> Objective
Repeat each entry as written and leave the images out of the copy.

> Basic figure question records
════════
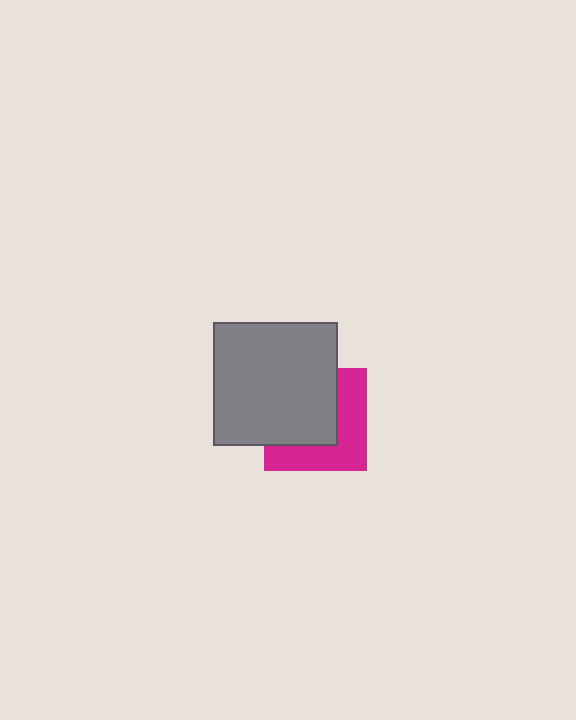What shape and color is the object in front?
The object in front is a gray square.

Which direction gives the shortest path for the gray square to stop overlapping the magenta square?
Moving toward the upper-left gives the shortest separation.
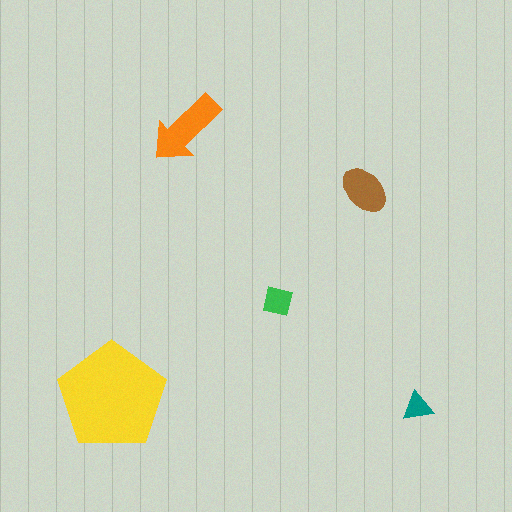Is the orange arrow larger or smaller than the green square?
Larger.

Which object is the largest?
The yellow pentagon.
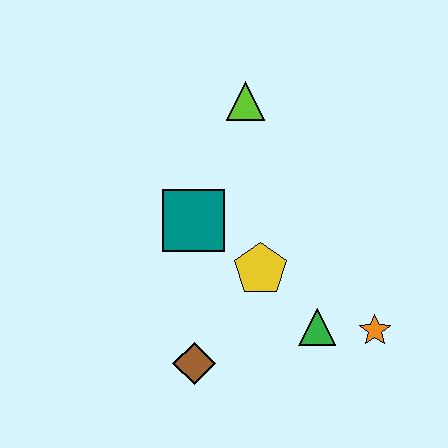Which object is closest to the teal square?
The yellow pentagon is closest to the teal square.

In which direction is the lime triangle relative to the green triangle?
════════
> Expected answer
What shape and color is the object in front?
The object in front is a gray square.

Which direction gives the shortest path for the gray square to stop overlapping the magenta square?
Moving toward the upper-left gives the shortest separation.
Is the orange arrow larger or smaller than the green square?
Larger.

Which object is the largest?
The yellow pentagon.
Which object is closest to the teal square?
The yellow pentagon is closest to the teal square.

In which direction is the lime triangle relative to the green triangle?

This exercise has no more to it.